**EXERCISE**
Each line below must be set down exactly; omit any image you find.

════════════════════

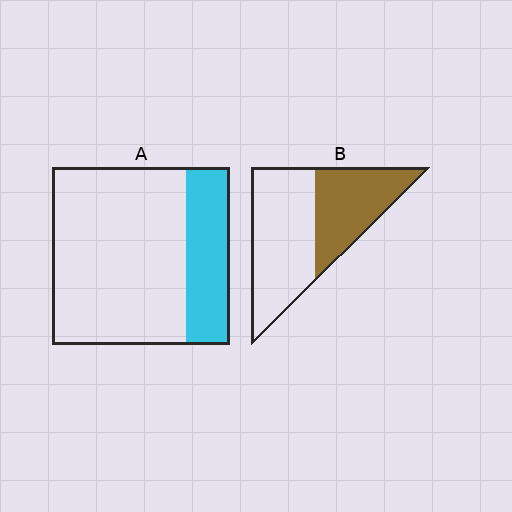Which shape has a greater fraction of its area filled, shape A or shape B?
Shape B.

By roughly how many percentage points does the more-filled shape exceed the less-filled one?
By roughly 15 percentage points (B over A).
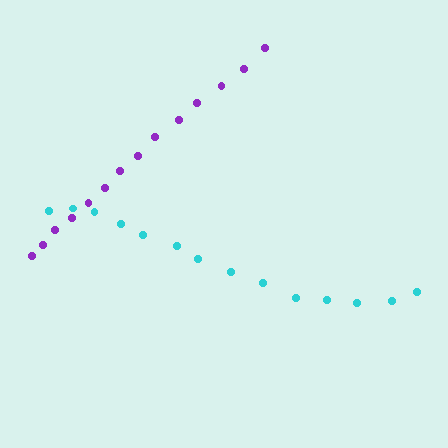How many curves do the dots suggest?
There are 2 distinct paths.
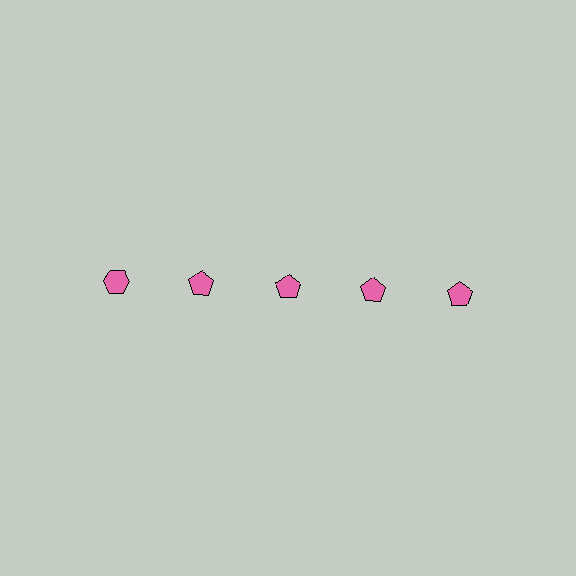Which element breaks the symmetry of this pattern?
The pink hexagon in the top row, leftmost column breaks the symmetry. All other shapes are pink pentagons.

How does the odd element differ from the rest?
It has a different shape: hexagon instead of pentagon.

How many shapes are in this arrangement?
There are 5 shapes arranged in a grid pattern.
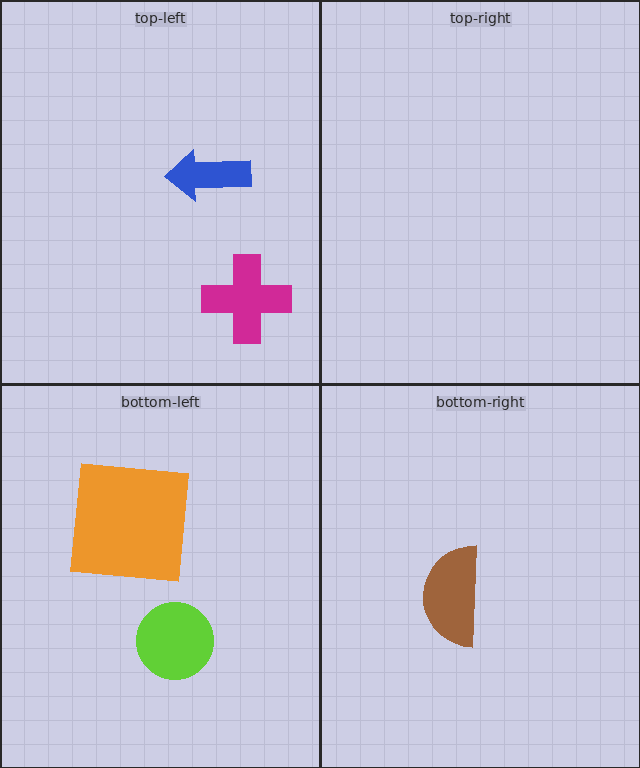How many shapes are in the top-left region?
2.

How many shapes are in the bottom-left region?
2.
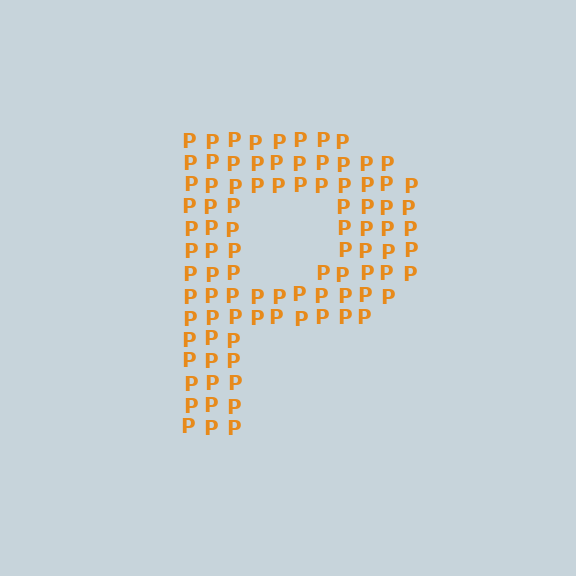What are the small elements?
The small elements are letter P's.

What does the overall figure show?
The overall figure shows the letter P.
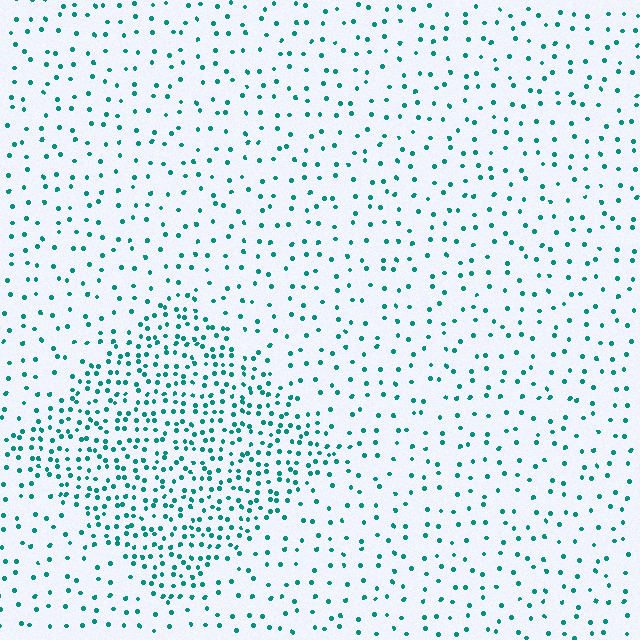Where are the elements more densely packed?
The elements are more densely packed inside the diamond boundary.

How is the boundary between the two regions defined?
The boundary is defined by a change in element density (approximately 2.7x ratio). All elements are the same color, size, and shape.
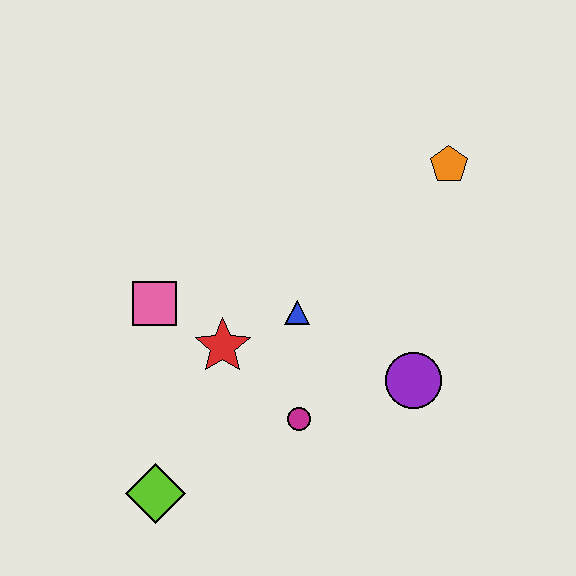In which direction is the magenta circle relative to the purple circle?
The magenta circle is to the left of the purple circle.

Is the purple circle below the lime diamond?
No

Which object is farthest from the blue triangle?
The lime diamond is farthest from the blue triangle.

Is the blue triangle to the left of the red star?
No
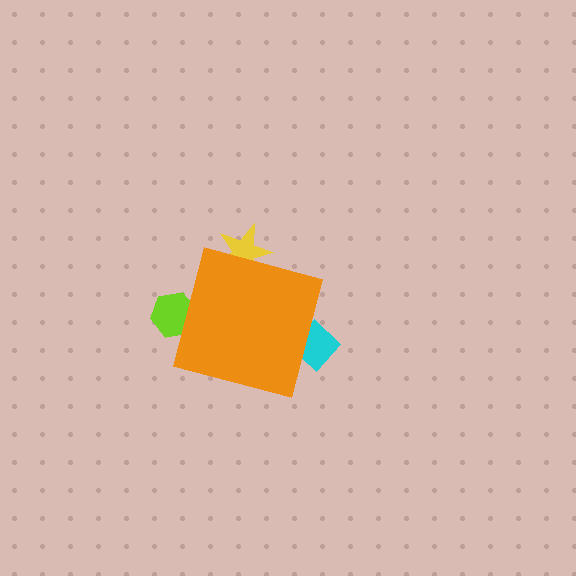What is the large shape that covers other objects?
An orange square.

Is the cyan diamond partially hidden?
Yes, the cyan diamond is partially hidden behind the orange square.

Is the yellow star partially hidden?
Yes, the yellow star is partially hidden behind the orange square.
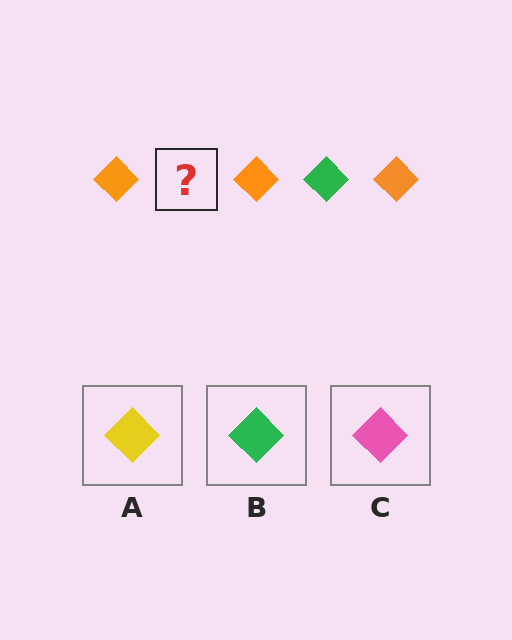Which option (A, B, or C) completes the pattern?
B.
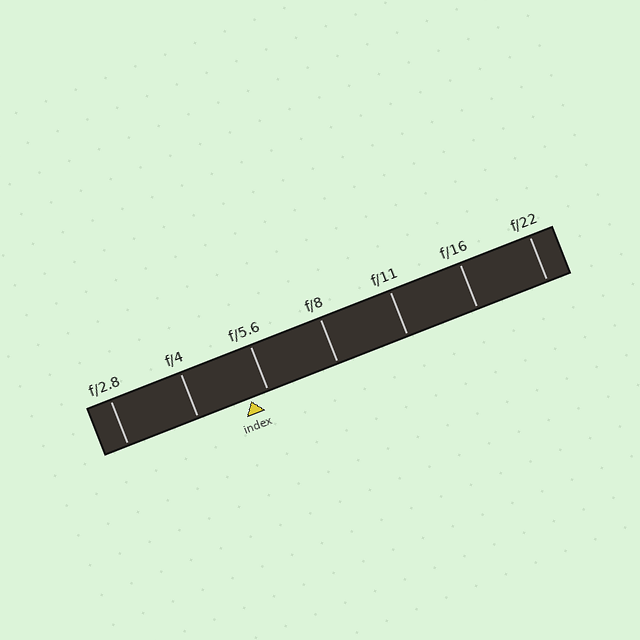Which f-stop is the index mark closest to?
The index mark is closest to f/5.6.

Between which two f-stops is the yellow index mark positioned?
The index mark is between f/4 and f/5.6.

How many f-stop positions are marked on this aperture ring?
There are 7 f-stop positions marked.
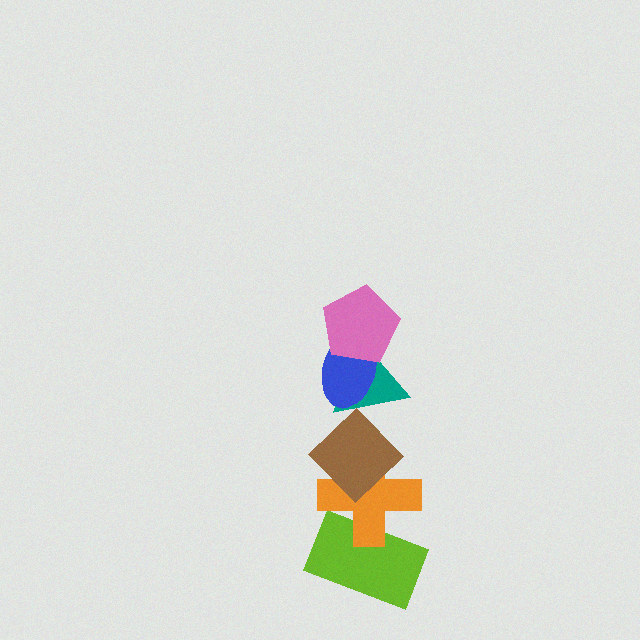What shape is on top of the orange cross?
The brown diamond is on top of the orange cross.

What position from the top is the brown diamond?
The brown diamond is 4th from the top.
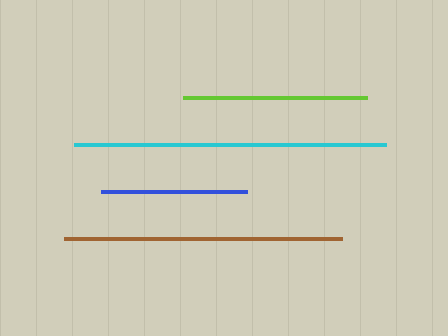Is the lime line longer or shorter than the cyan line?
The cyan line is longer than the lime line.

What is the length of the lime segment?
The lime segment is approximately 184 pixels long.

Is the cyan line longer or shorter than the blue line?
The cyan line is longer than the blue line.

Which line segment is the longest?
The cyan line is the longest at approximately 311 pixels.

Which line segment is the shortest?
The blue line is the shortest at approximately 146 pixels.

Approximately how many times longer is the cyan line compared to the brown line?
The cyan line is approximately 1.1 times the length of the brown line.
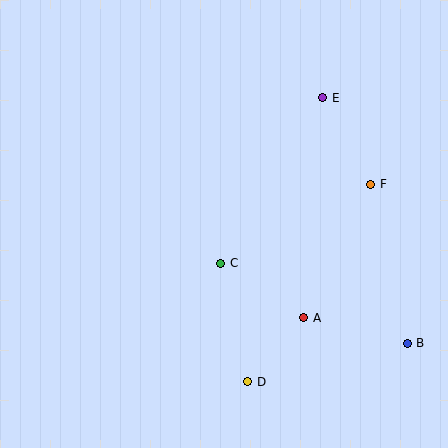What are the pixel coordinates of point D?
Point D is at (248, 382).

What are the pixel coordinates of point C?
Point C is at (221, 263).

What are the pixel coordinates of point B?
Point B is at (407, 343).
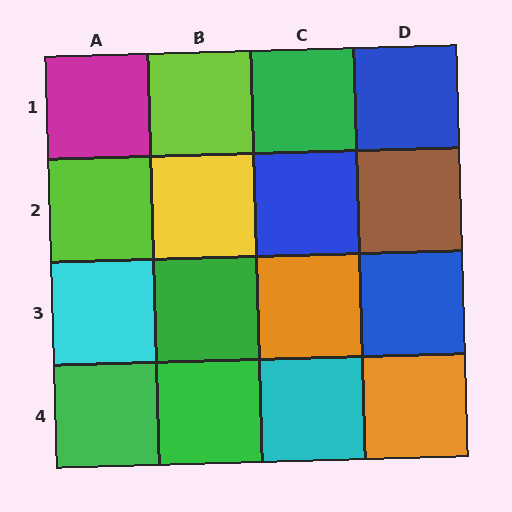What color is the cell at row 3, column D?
Blue.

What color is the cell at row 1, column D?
Blue.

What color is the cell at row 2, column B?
Yellow.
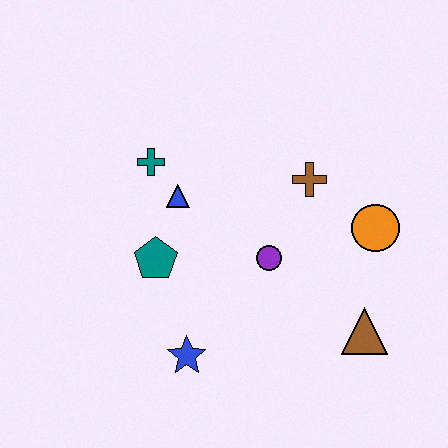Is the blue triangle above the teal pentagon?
Yes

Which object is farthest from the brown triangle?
The teal cross is farthest from the brown triangle.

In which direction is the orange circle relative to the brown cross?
The orange circle is to the right of the brown cross.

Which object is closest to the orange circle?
The brown cross is closest to the orange circle.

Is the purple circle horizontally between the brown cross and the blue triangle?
Yes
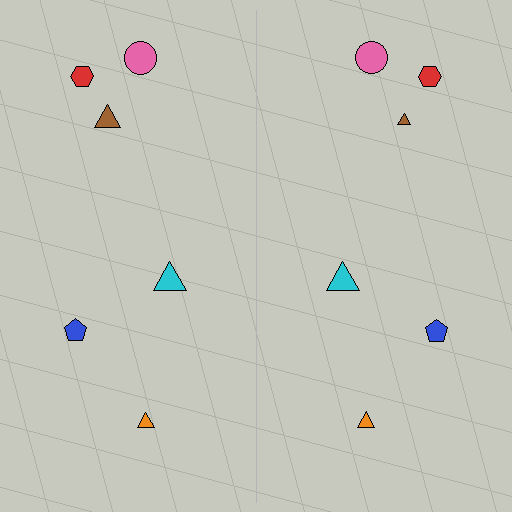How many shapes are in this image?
There are 12 shapes in this image.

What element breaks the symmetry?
The brown triangle on the right side has a different size than its mirror counterpart.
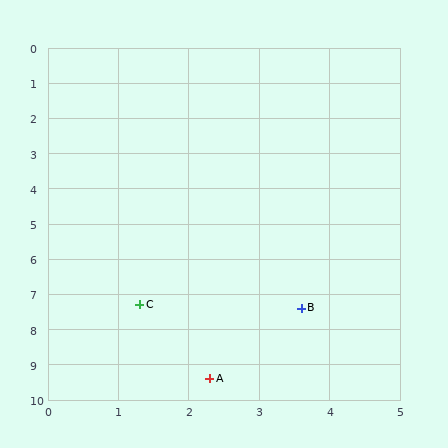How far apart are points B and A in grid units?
Points B and A are about 2.4 grid units apart.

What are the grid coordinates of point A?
Point A is at approximately (2.3, 9.4).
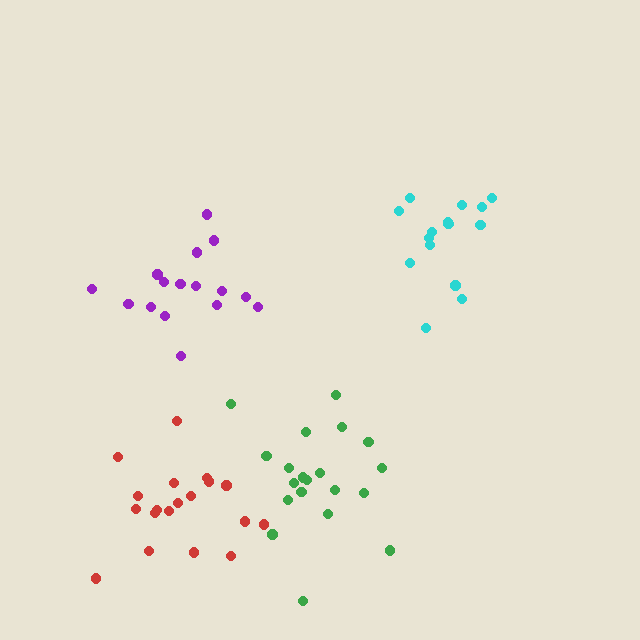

════════════════════

**RESULT BELOW**
Which shape has a greater fraction of its area filled, shape A or shape B?
Shape B.

By roughly how many percentage points does the more-filled shape exceed the less-filled one?
By roughly 15 percentage points (B over A).
How many curves do the dots suggest?
There are 2 distinct paths.
Which element breaks the symmetry of this pattern?
The pink hexagon in the top row, leftmost column breaks the symmetry. All other shapes are pink pentagons.

How does the odd element differ from the rest?
It has a different shape: hexagon instead of pentagon.

How many shapes are in this arrangement?
There are 5 shapes arranged in a grid pattern.
How many shapes are in the top-left region?
2.

How many shapes are in the bottom-left region?
2.
What are the small elements?
The small elements are letter P's.

What does the overall figure show?
The overall figure shows the letter P.
Where are the elements more densely packed?
The elements are more densely packed inside the diamond boundary.

How is the boundary between the two regions defined?
The boundary is defined by a change in element density (approximately 2.7x ratio). All elements are the same color, size, and shape.
In which direction is the magenta circle relative to the purple circle?
The magenta circle is to the left of the purple circle.

Is the purple circle below the lime diamond?
No

Which object is farthest from the blue triangle?
The lime diamond is farthest from the blue triangle.

Is the blue triangle to the left of the red star?
No
What is the large shape that covers other objects?
An orange square.

Is the cyan diamond partially hidden?
Yes, the cyan diamond is partially hidden behind the orange square.

Is the yellow star partially hidden?
Yes, the yellow star is partially hidden behind the orange square.
Which option (A, B, or C) completes the pattern?
B.
Which f-stop is the index mark closest to?
The index mark is closest to f/5.6.

Between which two f-stops is the yellow index mark positioned?
The index mark is between f/4 and f/5.6.

How many f-stop positions are marked on this aperture ring?
There are 7 f-stop positions marked.
What shape is on top of the orange cross?
The brown diamond is on top of the orange cross.

What position from the top is the brown diamond?
The brown diamond is 4th from the top.
Is the lime line longer or shorter than the cyan line?
The cyan line is longer than the lime line.

What is the length of the lime segment?
The lime segment is approximately 184 pixels long.

Is the cyan line longer or shorter than the blue line?
The cyan line is longer than the blue line.

Which line segment is the longest?
The cyan line is the longest at approximately 311 pixels.

Which line segment is the shortest?
The blue line is the shortest at approximately 146 pixels.

Approximately how many times longer is the cyan line compared to the brown line?
The cyan line is approximately 1.1 times the length of the brown line.
What are the pixel coordinates of point D?
Point D is at (248, 382).

What are the pixel coordinates of point C?
Point C is at (221, 263).

What are the pixel coordinates of point B?
Point B is at (407, 343).
What color is the cell at row 3, column D?
Blue.

What color is the cell at row 1, column D?
Blue.

What color is the cell at row 2, column B?
Yellow.
Is the blue triangle above the teal pentagon?
Yes

Which object is farthest from the brown triangle?
The teal cross is farthest from the brown triangle.

In which direction is the orange circle relative to the brown cross?
The orange circle is to the right of the brown cross.

Which object is closest to the orange circle?
The brown cross is closest to the orange circle.

Is the purple circle horizontally between the brown cross and the blue triangle?
Yes
How many shapes are in this image?
There are 12 shapes in this image.

What element breaks the symmetry?
The brown triangle on the right side has a different size than its mirror counterpart.
How far apart are points B and A in grid units?
Points B and A are about 2.4 grid units apart.

What are the grid coordinates of point A?
Point A is at approximately (2.3, 9.4).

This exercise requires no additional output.